■ Your objective: Extract the records below word for word and ignore the images.

---- Input

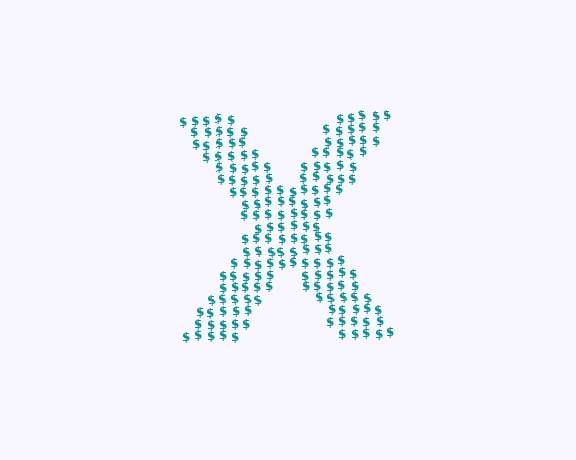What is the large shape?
The large shape is the letter X.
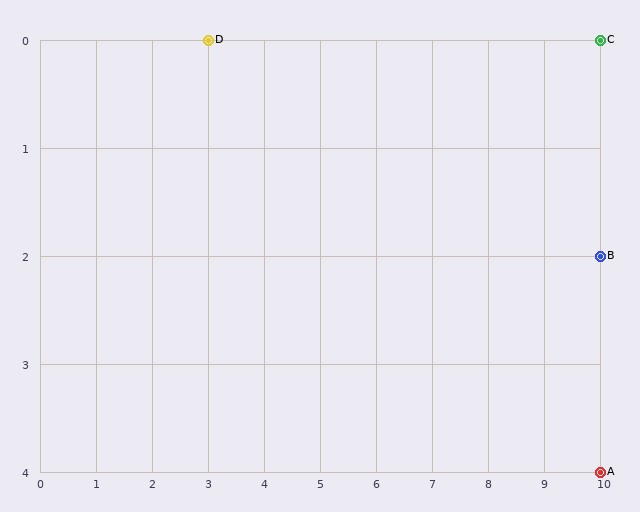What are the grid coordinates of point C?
Point C is at grid coordinates (10, 0).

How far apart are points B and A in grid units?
Points B and A are 2 rows apart.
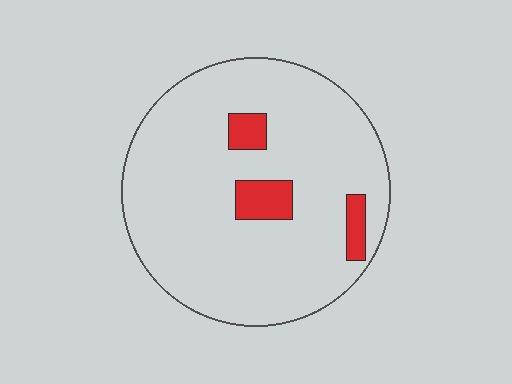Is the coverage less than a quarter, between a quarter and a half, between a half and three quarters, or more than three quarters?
Less than a quarter.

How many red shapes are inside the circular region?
3.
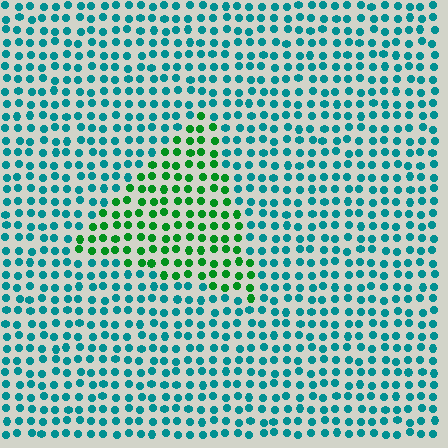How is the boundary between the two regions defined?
The boundary is defined purely by a slight shift in hue (about 50 degrees). Spacing, size, and orientation are identical on both sides.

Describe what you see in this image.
The image is filled with small teal elements in a uniform arrangement. A triangle-shaped region is visible where the elements are tinted to a slightly different hue, forming a subtle color boundary.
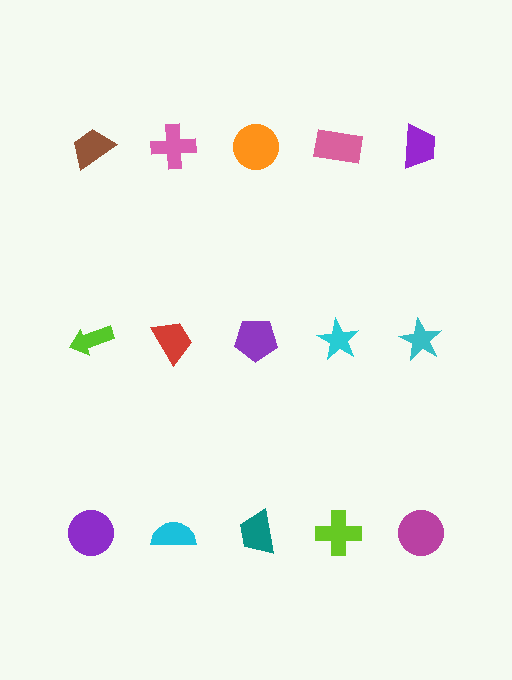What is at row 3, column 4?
A lime cross.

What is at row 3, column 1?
A purple circle.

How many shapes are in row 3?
5 shapes.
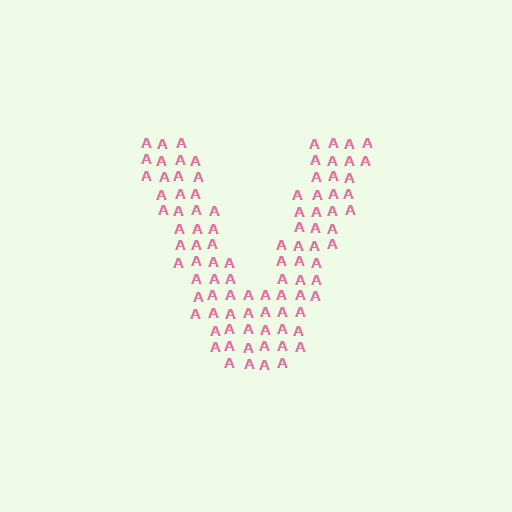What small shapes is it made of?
It is made of small letter A's.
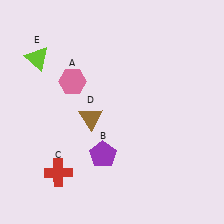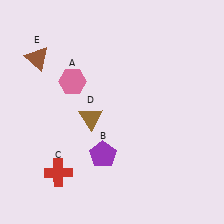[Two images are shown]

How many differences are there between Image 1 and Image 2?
There is 1 difference between the two images.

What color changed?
The triangle (E) changed from lime in Image 1 to brown in Image 2.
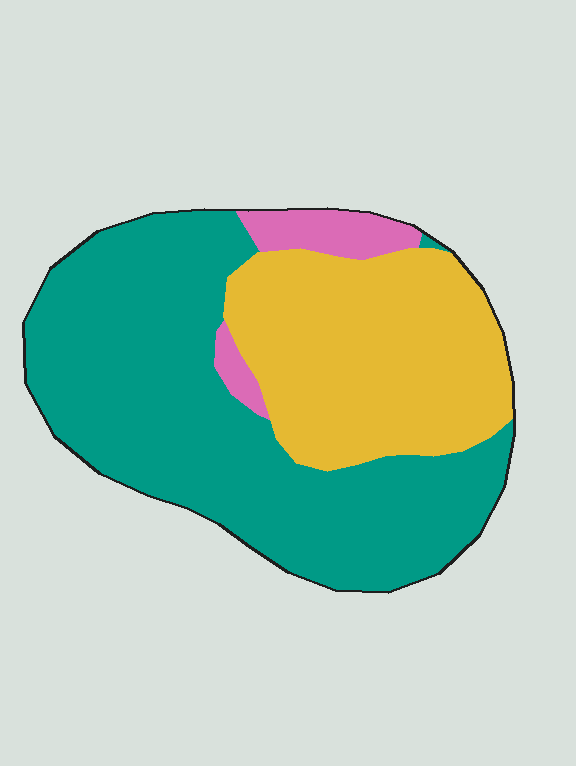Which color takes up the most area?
Teal, at roughly 60%.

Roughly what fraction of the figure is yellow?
Yellow takes up between a quarter and a half of the figure.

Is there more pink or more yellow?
Yellow.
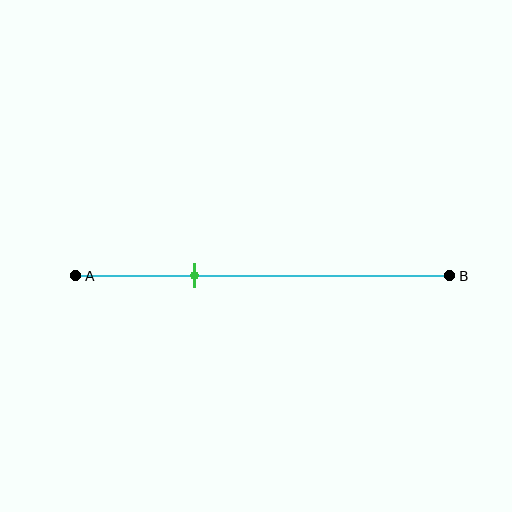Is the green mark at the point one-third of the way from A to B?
Yes, the mark is approximately at the one-third point.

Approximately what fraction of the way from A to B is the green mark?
The green mark is approximately 30% of the way from A to B.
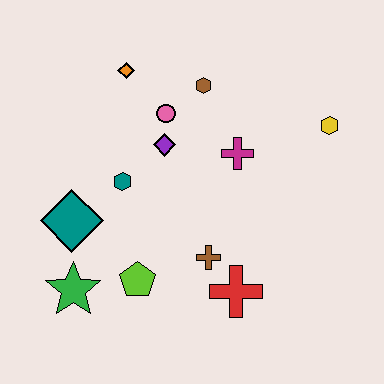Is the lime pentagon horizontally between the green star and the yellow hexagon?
Yes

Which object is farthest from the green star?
The yellow hexagon is farthest from the green star.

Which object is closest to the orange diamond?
The pink circle is closest to the orange diamond.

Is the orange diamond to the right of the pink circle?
No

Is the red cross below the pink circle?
Yes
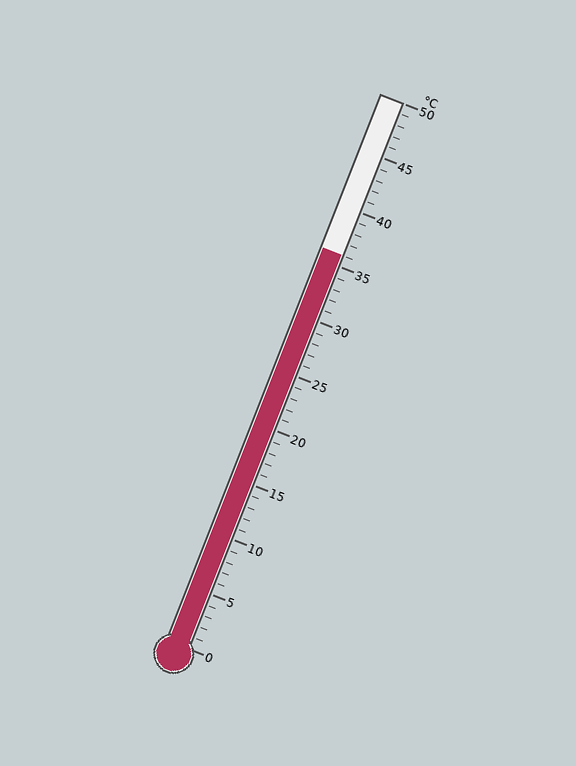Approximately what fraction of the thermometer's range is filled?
The thermometer is filled to approximately 70% of its range.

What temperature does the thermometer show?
The thermometer shows approximately 36°C.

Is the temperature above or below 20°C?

--------

■ The completed task:
What is the large shape?
The large shape is the letter X.
What are the grid coordinates of point C?
Point C is at grid coordinates (10, 0).

How far apart are points B and A in grid units?
Points B and A are 2 rows apart.
Is the coverage less than a quarter, between a quarter and a half, between a half and three quarters, or more than three quarters?
Less than a quarter.

How many red shapes are inside the circular region?
3.
How is the boundary between the two regions defined?
The boundary is defined purely by a slight shift in hue (about 50 degrees). Spacing, size, and orientation are identical on both sides.

Describe what you see in this image.
The image is filled with small teal elements in a uniform arrangement. A triangle-shaped region is visible where the elements are tinted to a slightly different hue, forming a subtle color boundary.
What is at row 3, column 4?
A lime cross.

What is at row 3, column 1?
A purple circle.

How many shapes are in row 3?
5 shapes.
What small shapes is it made of?
It is made of small letter A's.
[Two images are shown]

How many differences are there between Image 1 and Image 2?
There is 1 difference between the two images.

What color changed?
The triangle (E) changed from lime in Image 1 to brown in Image 2.
Which color takes up the most area?
Teal, at roughly 60%.

Roughly what fraction of the figure is yellow?
Yellow takes up between a quarter and a half of the figure.

Is there more pink or more yellow?
Yellow.
Is the green mark at the point one-third of the way from A to B?
Yes, the mark is approximately at the one-third point.

Approximately what fraction of the way from A to B is the green mark?
The green mark is approximately 30% of the way from A to B.
Is the lime pentagon horizontally between the green star and the yellow hexagon?
Yes

Which object is farthest from the green star?
The yellow hexagon is farthest from the green star.

Which object is closest to the orange diamond?
The pink circle is closest to the orange diamond.

Is the orange diamond to the right of the pink circle?
No

Is the red cross below the pink circle?
Yes
Approximately what fraction of the thermometer's range is filled?
The thermometer is filled to approximately 70% of its range.

What temperature does the thermometer show?
The thermometer shows approximately 36°C.

Is the temperature above or below 20°C?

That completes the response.